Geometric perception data
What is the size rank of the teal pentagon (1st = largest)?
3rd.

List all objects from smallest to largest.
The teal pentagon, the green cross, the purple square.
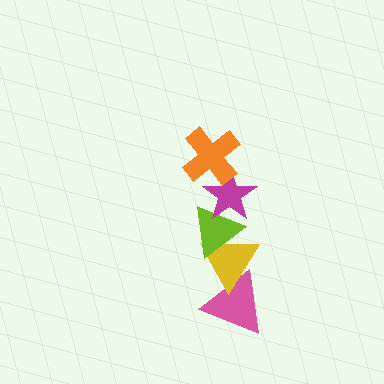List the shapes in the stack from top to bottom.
From top to bottom: the orange cross, the magenta star, the lime triangle, the yellow triangle, the pink triangle.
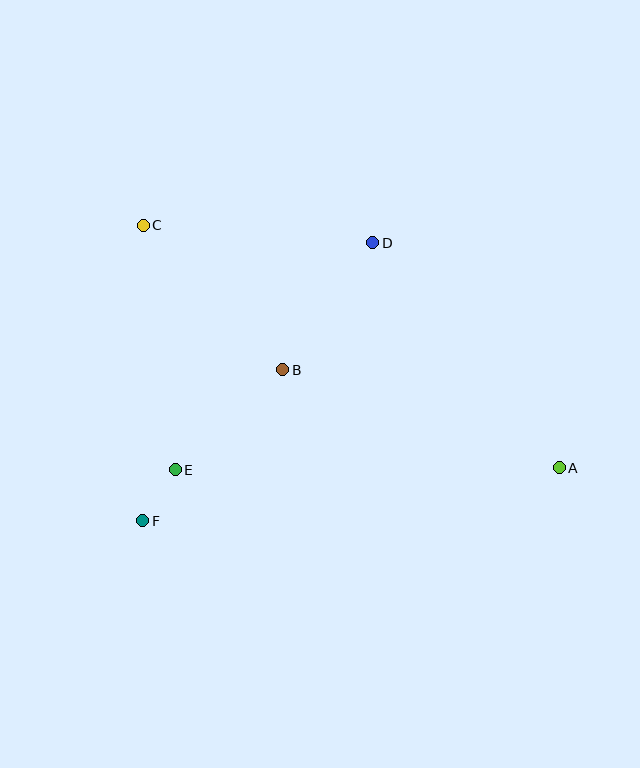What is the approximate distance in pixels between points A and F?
The distance between A and F is approximately 420 pixels.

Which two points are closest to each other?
Points E and F are closest to each other.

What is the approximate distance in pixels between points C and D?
The distance between C and D is approximately 230 pixels.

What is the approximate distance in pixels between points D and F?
The distance between D and F is approximately 361 pixels.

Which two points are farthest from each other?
Points A and C are farthest from each other.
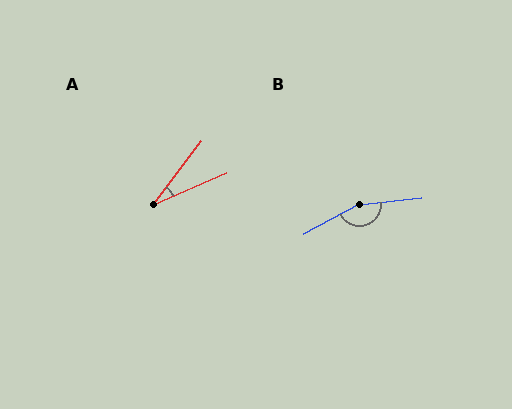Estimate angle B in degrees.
Approximately 158 degrees.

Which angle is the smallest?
A, at approximately 29 degrees.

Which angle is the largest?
B, at approximately 158 degrees.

- _SET PROBLEM_
Quote verbatim every line starting at the line that contains "Which two points are farthest" and ending with the last line of the records; omit all pictures.

- _EXERCISE ANSWER_
Which two points are farthest from each other?
Points A and C are farthest from each other.
Estimate angle B in degrees.
Approximately 158 degrees.

Which angle is the smallest?
A, at approximately 29 degrees.

Which angle is the largest?
B, at approximately 158 degrees.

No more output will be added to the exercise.